A block of data:
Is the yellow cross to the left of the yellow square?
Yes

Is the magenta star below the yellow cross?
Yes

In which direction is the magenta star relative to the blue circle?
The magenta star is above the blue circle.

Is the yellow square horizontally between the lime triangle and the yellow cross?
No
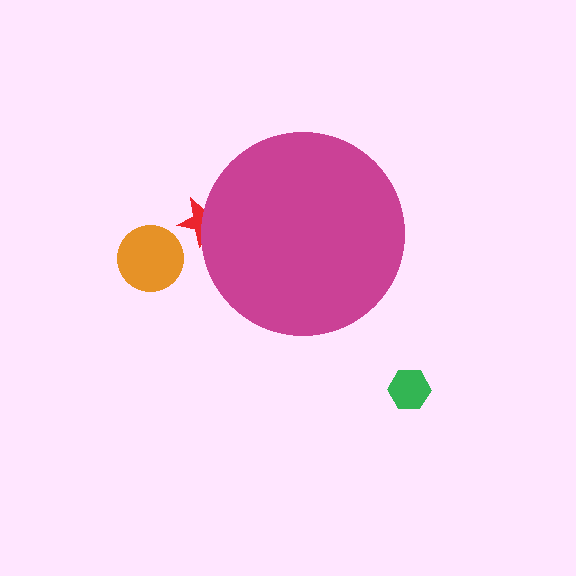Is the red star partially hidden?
Yes, the red star is partially hidden behind the magenta circle.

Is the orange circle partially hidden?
No, the orange circle is fully visible.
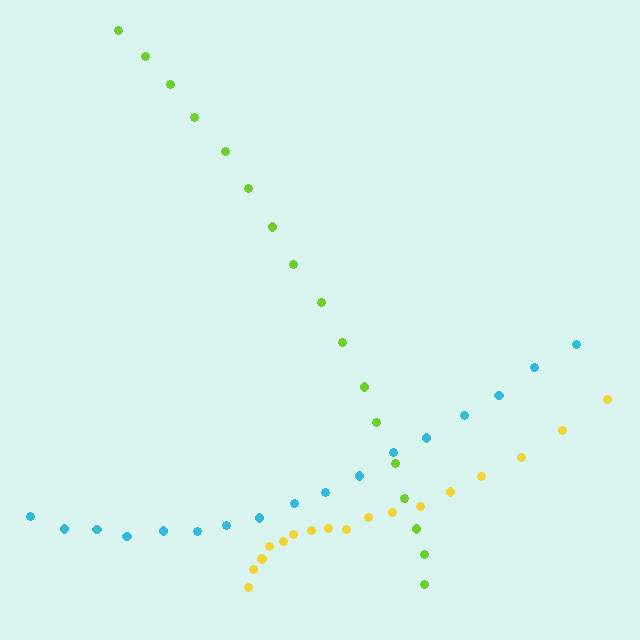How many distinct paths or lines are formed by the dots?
There are 3 distinct paths.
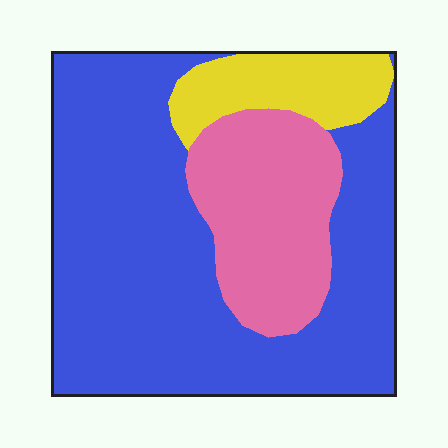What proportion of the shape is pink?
Pink takes up about one fifth (1/5) of the shape.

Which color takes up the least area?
Yellow, at roughly 10%.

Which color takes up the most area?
Blue, at roughly 65%.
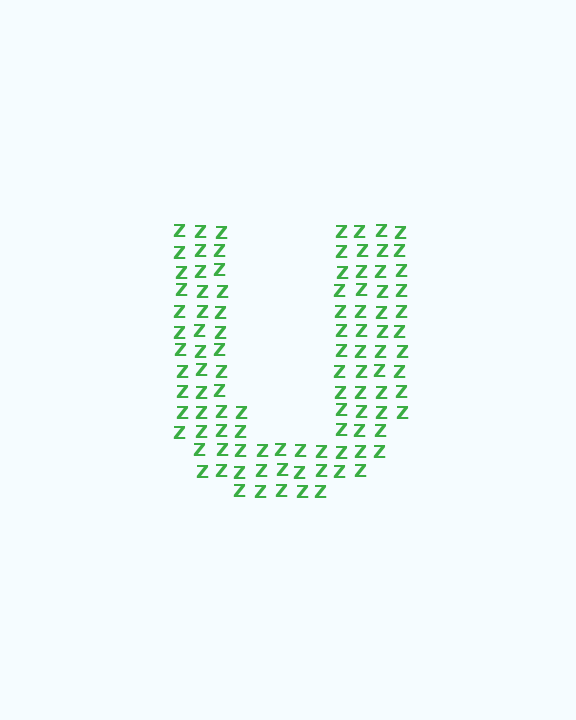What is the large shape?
The large shape is the letter U.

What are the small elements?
The small elements are letter Z's.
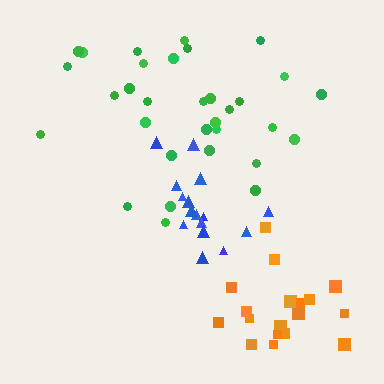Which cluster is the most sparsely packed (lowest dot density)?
Green.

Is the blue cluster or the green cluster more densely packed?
Blue.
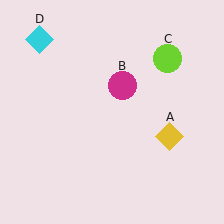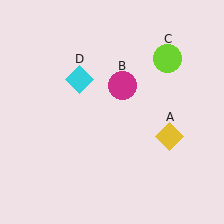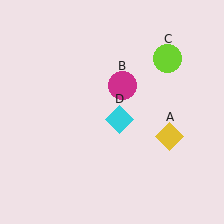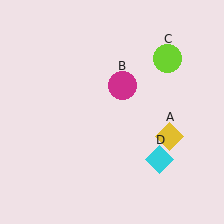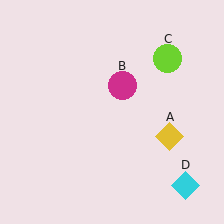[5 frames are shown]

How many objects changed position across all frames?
1 object changed position: cyan diamond (object D).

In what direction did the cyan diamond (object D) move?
The cyan diamond (object D) moved down and to the right.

▸ **What this task involves**
Apart from the pictures, the entries above are to be repeated in full and exactly.

▸ **Exercise output**
Is the yellow cross to the left of the yellow square?
Yes

Is the magenta star below the yellow cross?
Yes

In which direction is the magenta star relative to the blue circle?
The magenta star is above the blue circle.

Is the yellow square horizontally between the lime triangle and the yellow cross?
No
Is the red star partially hidden?
Yes, the red star is partially hidden behind the magenta circle.

Is the orange circle partially hidden?
No, the orange circle is fully visible.
How many distinct paths or lines are formed by the dots?
There are 3 distinct paths.
What proportion of the shape is pink?
Pink takes up about one fifth (1/5) of the shape.

Which color takes up the least area?
Yellow, at roughly 10%.

Which color takes up the most area?
Blue, at roughly 65%.
What is the large shape?
The large shape is the letter U.

What are the small elements?
The small elements are letter Z's.
Which cluster is the most sparsely packed (lowest dot density)?
Green.

Is the blue cluster or the green cluster more densely packed?
Blue.
[5 frames are shown]

How many objects changed position across all frames?
1 object changed position: cyan diamond (object D).

In what direction did the cyan diamond (object D) move?
The cyan diamond (object D) moved down and to the right.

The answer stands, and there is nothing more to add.